• DATA TO PROCESS
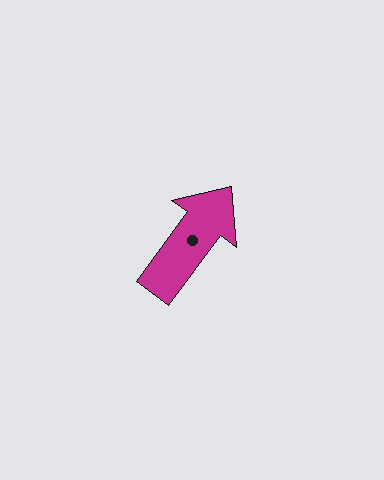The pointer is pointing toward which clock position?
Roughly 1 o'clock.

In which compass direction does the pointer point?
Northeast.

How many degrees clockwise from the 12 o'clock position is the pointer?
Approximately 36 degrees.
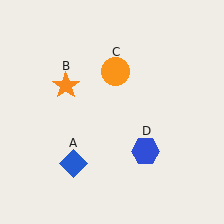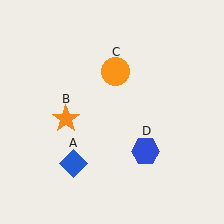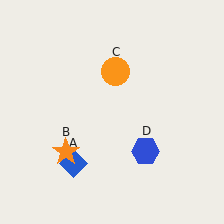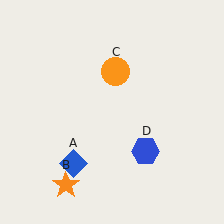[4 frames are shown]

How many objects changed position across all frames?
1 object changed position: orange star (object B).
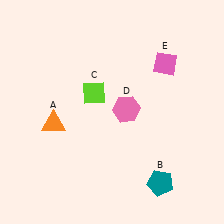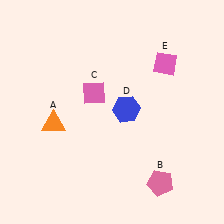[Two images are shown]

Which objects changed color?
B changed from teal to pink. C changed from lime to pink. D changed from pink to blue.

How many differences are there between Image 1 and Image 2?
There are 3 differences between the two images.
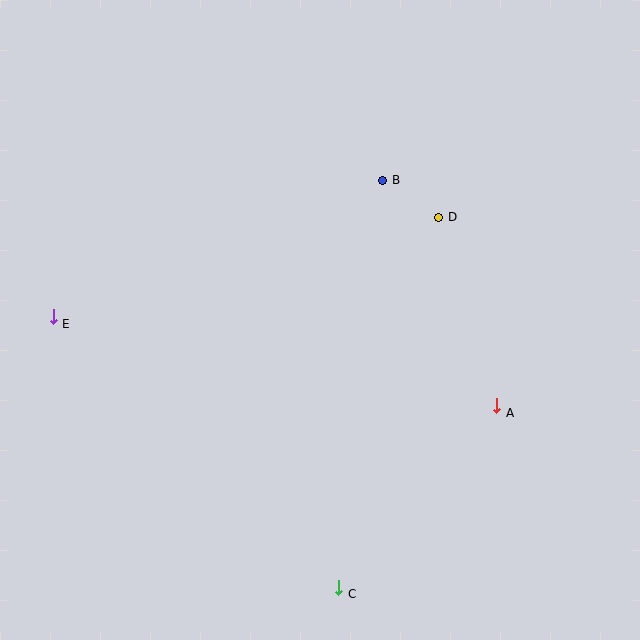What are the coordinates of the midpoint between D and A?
---
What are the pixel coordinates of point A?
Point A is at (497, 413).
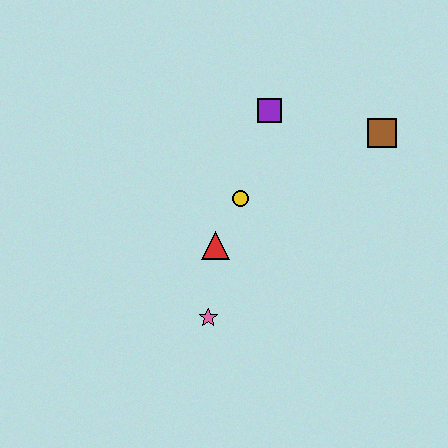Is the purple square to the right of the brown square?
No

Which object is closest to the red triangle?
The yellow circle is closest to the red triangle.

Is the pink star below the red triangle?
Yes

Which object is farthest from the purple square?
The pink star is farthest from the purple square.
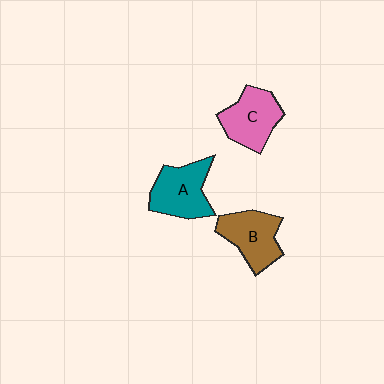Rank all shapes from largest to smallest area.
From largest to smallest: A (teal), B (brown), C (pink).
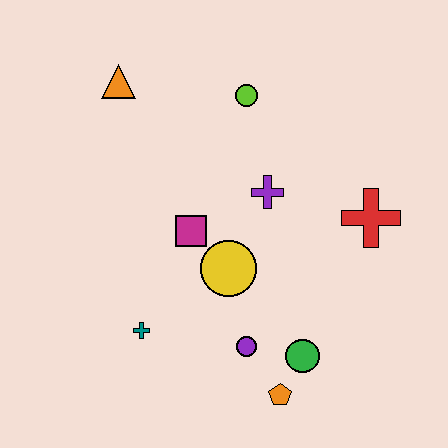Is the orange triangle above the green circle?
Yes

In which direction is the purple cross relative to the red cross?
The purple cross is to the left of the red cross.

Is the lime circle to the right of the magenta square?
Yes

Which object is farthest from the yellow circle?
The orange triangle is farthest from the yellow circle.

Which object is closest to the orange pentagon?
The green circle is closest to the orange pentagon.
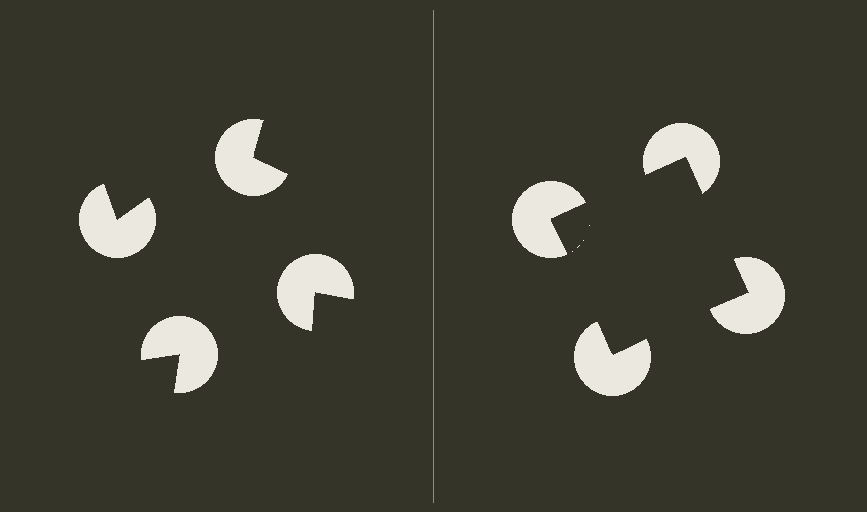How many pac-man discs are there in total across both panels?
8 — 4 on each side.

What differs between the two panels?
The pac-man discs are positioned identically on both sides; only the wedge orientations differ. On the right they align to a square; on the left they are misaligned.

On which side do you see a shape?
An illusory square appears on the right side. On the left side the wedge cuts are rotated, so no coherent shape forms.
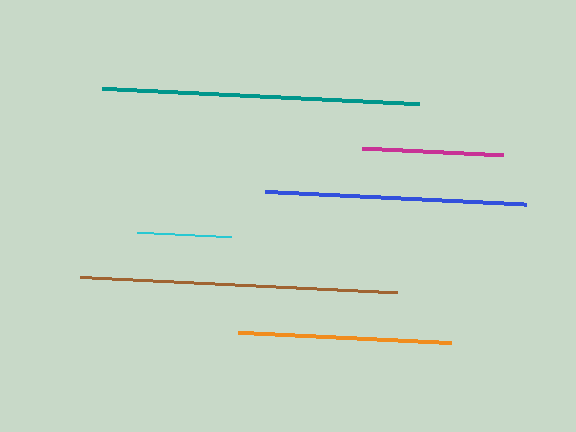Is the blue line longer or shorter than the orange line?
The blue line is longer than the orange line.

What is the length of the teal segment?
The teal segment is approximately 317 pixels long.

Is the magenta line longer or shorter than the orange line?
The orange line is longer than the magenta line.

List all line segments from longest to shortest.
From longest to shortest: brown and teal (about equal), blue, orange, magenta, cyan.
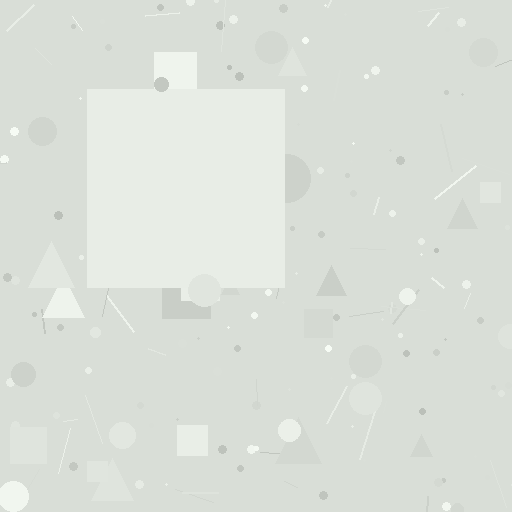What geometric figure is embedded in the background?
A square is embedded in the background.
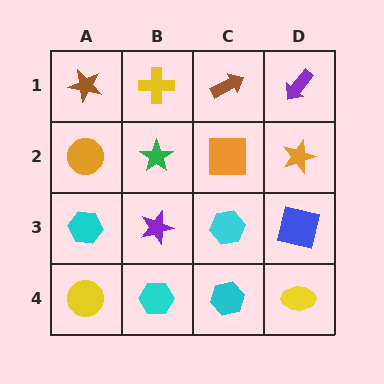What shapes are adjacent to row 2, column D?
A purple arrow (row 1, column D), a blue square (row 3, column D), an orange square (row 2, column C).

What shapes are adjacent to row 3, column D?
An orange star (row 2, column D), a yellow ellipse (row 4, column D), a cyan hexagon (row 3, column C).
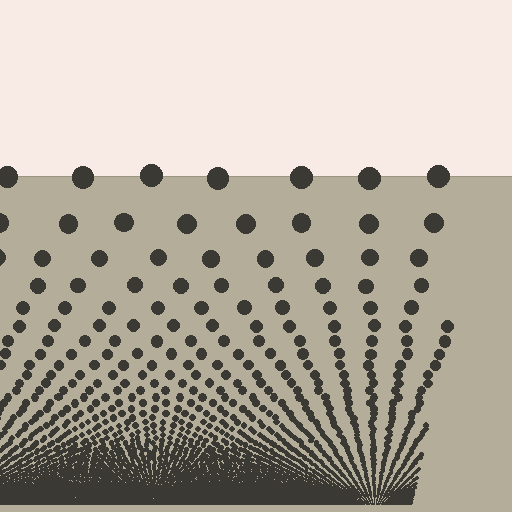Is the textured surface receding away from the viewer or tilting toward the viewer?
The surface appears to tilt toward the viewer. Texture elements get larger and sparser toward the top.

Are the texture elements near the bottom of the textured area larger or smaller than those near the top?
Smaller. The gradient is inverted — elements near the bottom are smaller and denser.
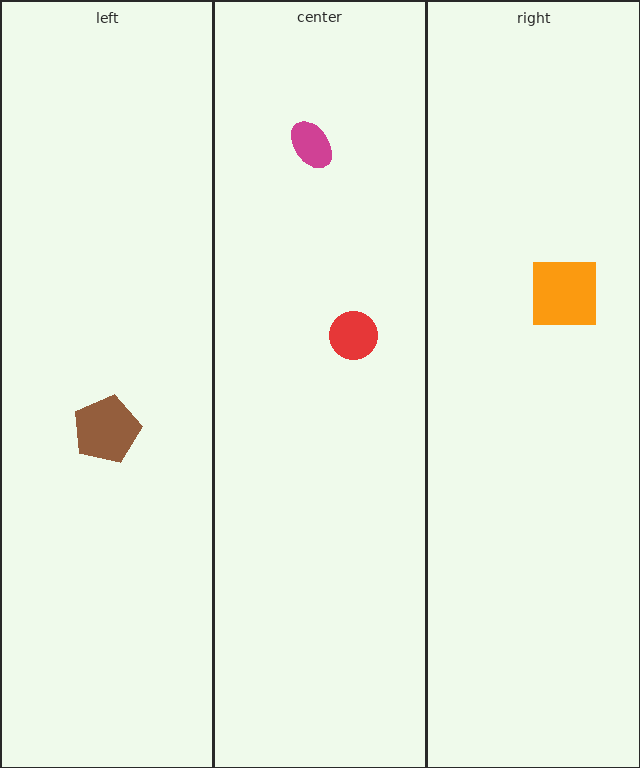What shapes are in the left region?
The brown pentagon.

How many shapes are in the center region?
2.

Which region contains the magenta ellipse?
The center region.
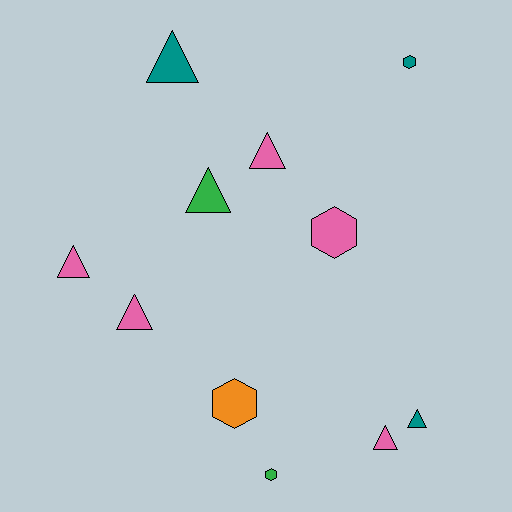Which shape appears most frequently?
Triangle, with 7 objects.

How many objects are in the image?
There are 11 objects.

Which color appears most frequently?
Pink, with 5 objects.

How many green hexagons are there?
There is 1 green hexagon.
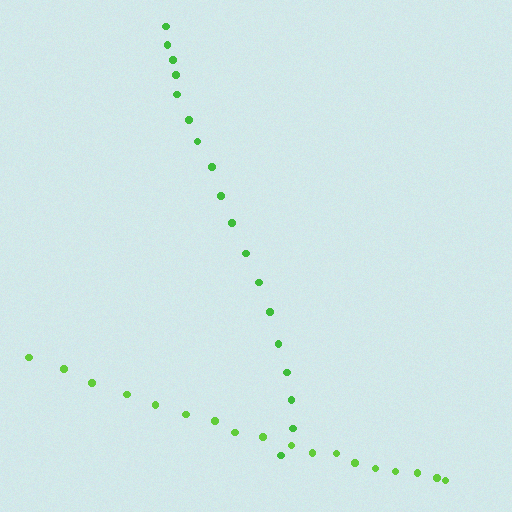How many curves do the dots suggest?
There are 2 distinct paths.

• WHAT TO WORK ON
Would you restate, exactly and with no pictures, the lines of the entries above from the one containing "The pointer is" through the one containing "What are the coordinates"?

• SOLUTION
The pointer is pointing toward which clock position?
Roughly 1 o'clock.

In which compass direction does the pointer point?
Northeast.

How many degrees clockwise from the 12 o'clock position is the pointer?
Approximately 36 degrees.
[4 frames are shown]

How many objects changed position across all frames?
1 object changed position: orange star (object B).
[Two images are shown]

Which objects changed color?
B changed from teal to pink. C changed from lime to pink. D changed from pink to blue.

How many differences are there between Image 1 and Image 2?
There are 3 differences between the two images.
What are the coordinates of the midpoint between D and A?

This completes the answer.